:: Task requirements ::
Repeat the listing that follows, character for character, minus the pictures.

>> begin Stored records

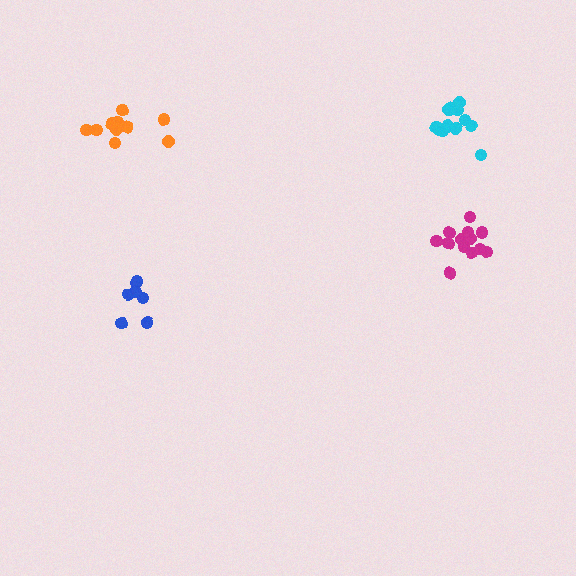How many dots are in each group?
Group 1: 13 dots, Group 2: 7 dots, Group 3: 10 dots, Group 4: 13 dots (43 total).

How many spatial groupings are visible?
There are 4 spatial groupings.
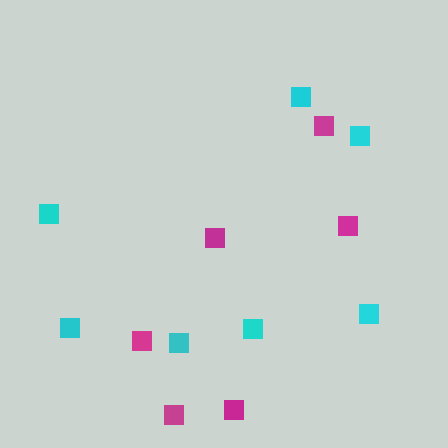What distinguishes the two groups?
There are 2 groups: one group of magenta squares (6) and one group of cyan squares (7).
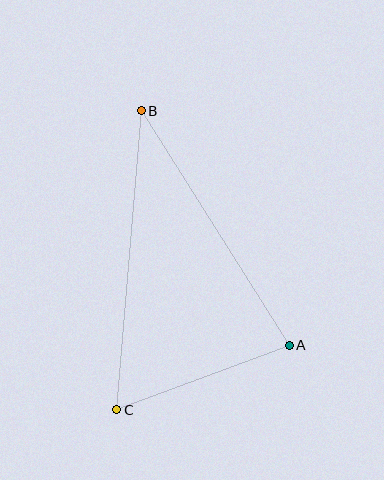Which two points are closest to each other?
Points A and C are closest to each other.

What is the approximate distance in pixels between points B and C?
The distance between B and C is approximately 300 pixels.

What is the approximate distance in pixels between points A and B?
The distance between A and B is approximately 277 pixels.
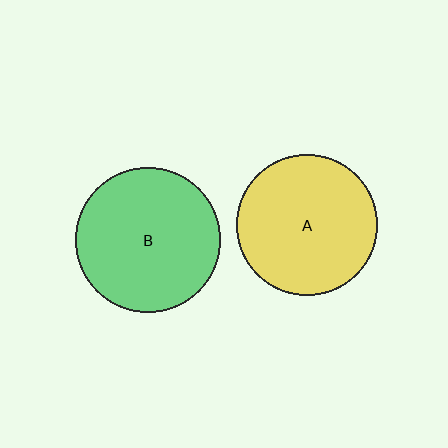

>> end Stored records

:: Exercise response ::
How many dots are in each group?
Group 1: 13 dots, Group 2: 7 dots, Group 3: 10 dots, Group 4: 13 dots (43 total).

How many spatial groupings are visible?
There are 4 spatial groupings.
What distinguishes the two groups?
There are 2 groups: one group of magenta squares (6) and one group of cyan squares (7).
Which two points are closest to each other?
Points A and C are closest to each other.

What is the approximate distance in pixels between points B and C?
The distance between B and C is approximately 300 pixels.

What is the approximate distance in pixels between points A and B?
The distance between A and B is approximately 277 pixels.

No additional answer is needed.